• Exercise brief:
Pictures do not belong in the copy. Write out exactly the lines from the one containing "In which direction" through the end of the data.

• Input:

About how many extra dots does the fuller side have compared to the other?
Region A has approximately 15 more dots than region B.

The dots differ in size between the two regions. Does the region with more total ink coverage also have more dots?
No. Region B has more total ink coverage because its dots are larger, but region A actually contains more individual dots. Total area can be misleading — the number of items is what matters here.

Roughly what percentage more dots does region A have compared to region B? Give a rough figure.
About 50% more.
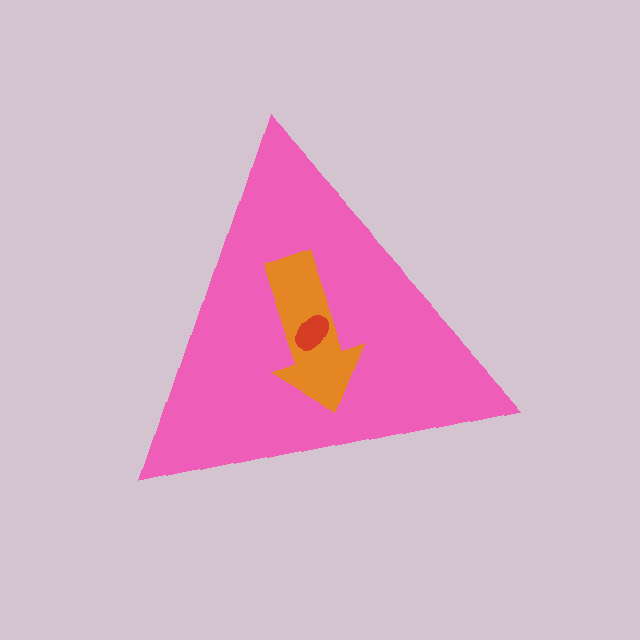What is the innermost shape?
The red ellipse.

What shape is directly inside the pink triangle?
The orange arrow.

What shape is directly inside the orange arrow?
The red ellipse.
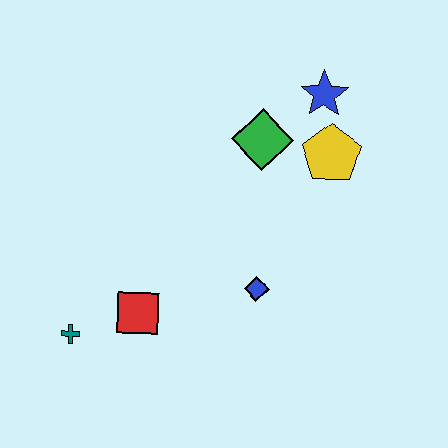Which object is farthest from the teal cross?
The blue star is farthest from the teal cross.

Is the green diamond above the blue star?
No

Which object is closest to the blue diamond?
The red square is closest to the blue diamond.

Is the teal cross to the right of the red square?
No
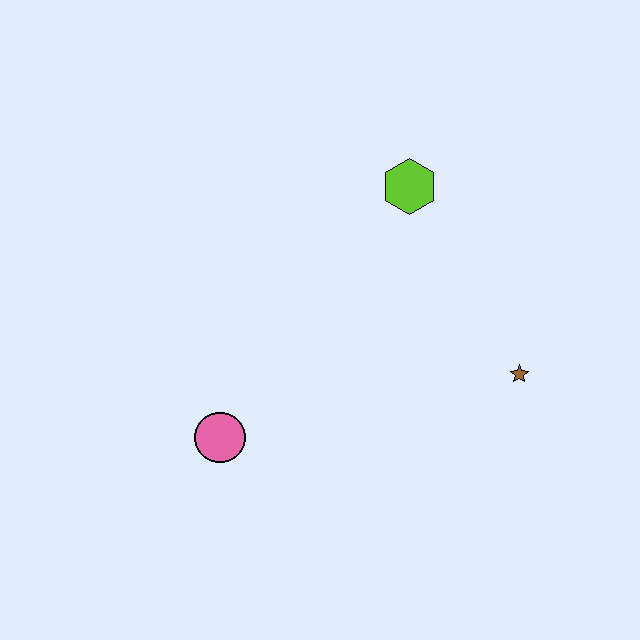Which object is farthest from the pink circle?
The lime hexagon is farthest from the pink circle.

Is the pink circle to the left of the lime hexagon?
Yes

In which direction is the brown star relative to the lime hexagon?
The brown star is below the lime hexagon.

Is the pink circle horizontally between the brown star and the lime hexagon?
No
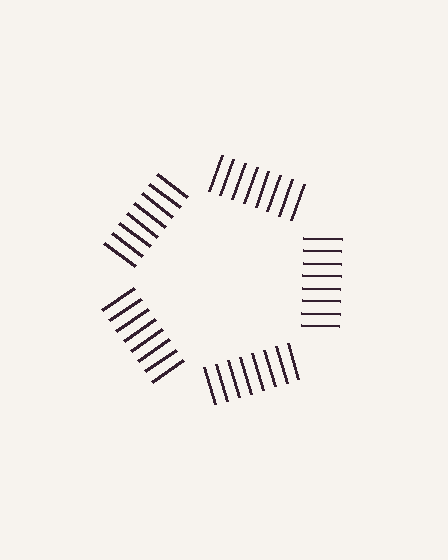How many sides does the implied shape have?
5 sides — the line-ends trace a pentagon.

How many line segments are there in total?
40 — 8 along each of the 5 edges.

• Exercise response:
In which direction is the brown star relative to the lime hexagon?
The brown star is below the lime hexagon.

Is the pink circle horizontally between the brown star and the lime hexagon?
No
How many sides does the implied shape have?
5 sides — the line-ends trace a pentagon.

How many line segments are there in total?
40 — 8 along each of the 5 edges.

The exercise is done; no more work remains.